== Provided entries ==
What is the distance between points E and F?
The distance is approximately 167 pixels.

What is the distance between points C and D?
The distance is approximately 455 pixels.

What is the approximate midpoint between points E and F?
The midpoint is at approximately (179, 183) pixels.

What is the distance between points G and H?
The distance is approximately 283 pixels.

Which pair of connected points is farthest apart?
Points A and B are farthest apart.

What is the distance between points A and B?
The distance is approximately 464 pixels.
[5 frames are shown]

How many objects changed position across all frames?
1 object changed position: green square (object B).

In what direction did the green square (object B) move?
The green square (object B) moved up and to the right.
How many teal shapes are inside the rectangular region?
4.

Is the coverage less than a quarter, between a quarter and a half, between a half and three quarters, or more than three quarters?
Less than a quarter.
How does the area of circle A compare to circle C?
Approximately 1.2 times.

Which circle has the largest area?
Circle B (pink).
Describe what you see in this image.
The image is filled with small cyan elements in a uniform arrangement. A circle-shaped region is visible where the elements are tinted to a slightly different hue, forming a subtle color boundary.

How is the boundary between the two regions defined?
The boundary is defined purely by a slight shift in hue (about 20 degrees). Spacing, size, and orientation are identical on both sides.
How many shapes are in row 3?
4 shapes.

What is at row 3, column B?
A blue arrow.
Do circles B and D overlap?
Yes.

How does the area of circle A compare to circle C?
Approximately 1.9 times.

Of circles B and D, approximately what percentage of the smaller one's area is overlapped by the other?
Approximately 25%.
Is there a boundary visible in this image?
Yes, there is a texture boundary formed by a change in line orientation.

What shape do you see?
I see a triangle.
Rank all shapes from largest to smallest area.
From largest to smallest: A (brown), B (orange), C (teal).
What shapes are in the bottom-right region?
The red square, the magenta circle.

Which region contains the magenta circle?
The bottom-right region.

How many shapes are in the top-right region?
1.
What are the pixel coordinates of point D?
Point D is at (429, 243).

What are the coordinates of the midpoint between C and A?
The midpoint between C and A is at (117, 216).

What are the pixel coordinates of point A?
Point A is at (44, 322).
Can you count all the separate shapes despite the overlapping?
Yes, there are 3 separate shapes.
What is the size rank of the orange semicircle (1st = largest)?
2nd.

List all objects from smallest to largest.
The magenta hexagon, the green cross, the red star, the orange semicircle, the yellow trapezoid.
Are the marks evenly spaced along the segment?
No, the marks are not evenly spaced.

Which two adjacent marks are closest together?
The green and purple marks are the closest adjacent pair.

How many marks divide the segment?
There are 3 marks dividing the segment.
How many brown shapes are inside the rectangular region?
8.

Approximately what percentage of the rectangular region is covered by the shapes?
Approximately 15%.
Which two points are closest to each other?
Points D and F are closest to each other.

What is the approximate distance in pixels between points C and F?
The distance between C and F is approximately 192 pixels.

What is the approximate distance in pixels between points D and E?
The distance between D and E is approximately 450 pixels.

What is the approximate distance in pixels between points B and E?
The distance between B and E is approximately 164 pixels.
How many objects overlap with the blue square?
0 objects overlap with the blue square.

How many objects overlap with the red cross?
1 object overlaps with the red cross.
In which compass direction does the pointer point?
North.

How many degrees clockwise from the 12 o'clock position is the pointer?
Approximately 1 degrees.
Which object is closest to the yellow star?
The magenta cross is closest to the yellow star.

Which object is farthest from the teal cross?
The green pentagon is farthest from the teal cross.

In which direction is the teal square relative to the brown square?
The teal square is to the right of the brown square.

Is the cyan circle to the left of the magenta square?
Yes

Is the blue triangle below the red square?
===
Requirement: Extract each entry in full and write it down exactly.

Result below:
What is the distance between points E and F?
The distance is approximately 167 pixels.

What is the distance between points C and D?
The distance is approximately 455 pixels.

What is the approximate midpoint between points E and F?
The midpoint is at approximately (179, 183) pixels.

What is the distance between points G and H?
The distance is approximately 283 pixels.

Which pair of connected points is farthest apart?
Points A and B are farthest apart.

What is the distance between points A and B?
The distance is approximately 464 pixels.
[5 frames are shown]

How many objects changed position across all frames?
1 object changed position: green square (object B).

In what direction did the green square (object B) move?
The green square (object B) moved up and to the right.
How many teal shapes are inside the rectangular region?
4.

Is the coverage less than a quarter, between a quarter and a half, between a half and three quarters, or more than three quarters?
Less than a quarter.
How does the area of circle A compare to circle C?
Approximately 1.2 times.

Which circle has the largest area?
Circle B (pink).
Describe what you see in this image.
The image is filled with small cyan elements in a uniform arrangement. A circle-shaped region is visible where the elements are tinted to a slightly different hue, forming a subtle color boundary.

How is the boundary between the two regions defined?
The boundary is defined purely by a slight shift in hue (about 20 degrees). Spacing, size, and orientation are identical on both sides.
How many shapes are in row 3?
4 shapes.

What is at row 3, column B?
A blue arrow.
Do circles B and D overlap?
Yes.

How does the area of circle A compare to circle C?
Approximately 1.9 times.

Of circles B and D, approximately what percentage of the smaller one's area is overlapped by the other?
Approximately 25%.
Is there a boundary visible in this image?
Yes, there is a texture boundary formed by a change in line orientation.

What shape do you see?
I see a triangle.
Rank all shapes from largest to smallest area.
From largest to smallest: A (brown), B (orange), C (teal).
What shapes are in the bottom-right region?
The red square, the magenta circle.

Which region contains the magenta circle?
The bottom-right region.

How many shapes are in the top-right region?
1.
What are the pixel coordinates of point D?
Point D is at (429, 243).

What are the coordinates of the midpoint between C and A?
The midpoint between C and A is at (117, 216).

What are the pixel coordinates of point A?
Point A is at (44, 322).
Can you count all the separate shapes despite the overlapping?
Yes, there are 3 separate shapes.
What is the size rank of the orange semicircle (1st = largest)?
2nd.

List all objects from smallest to largest.
The magenta hexagon, the green cross, the red star, the orange semicircle, the yellow trapezoid.
Are the marks evenly spaced along the segment?
No, the marks are not evenly spaced.

Which two adjacent marks are closest together?
The green and purple marks are the closest adjacent pair.

How many marks divide the segment?
There are 3 marks dividing the segment.
How many brown shapes are inside the rectangular region?
8.

Approximately what percentage of the rectangular region is covered by the shapes?
Approximately 15%.
Which two points are closest to each other?
Points D and F are closest to each other.

What is the approximate distance in pixels between points C and F?
The distance between C and F is approximately 192 pixels.

What is the approximate distance in pixels between points D and E?
The distance between D and E is approximately 450 pixels.

What is the approximate distance in pixels between points B and E?
The distance between B and E is approximately 164 pixels.
How many objects overlap with the blue square?
0 objects overlap with the blue square.

How many objects overlap with the red cross?
1 object overlaps with the red cross.
In which compass direction does the pointer point?
North.

How many degrees clockwise from the 12 o'clock position is the pointer?
Approximately 1 degrees.
Which object is closest to the yellow star?
The magenta cross is closest to the yellow star.

Which object is farthest from the teal cross?
The green pentagon is farthest from the teal cross.

In which direction is the teal square relative to the brown square?
The teal square is to the right of the brown square.

Is the cyan circle to the left of the magenta square?
Yes

Is the blue triangle below the red square?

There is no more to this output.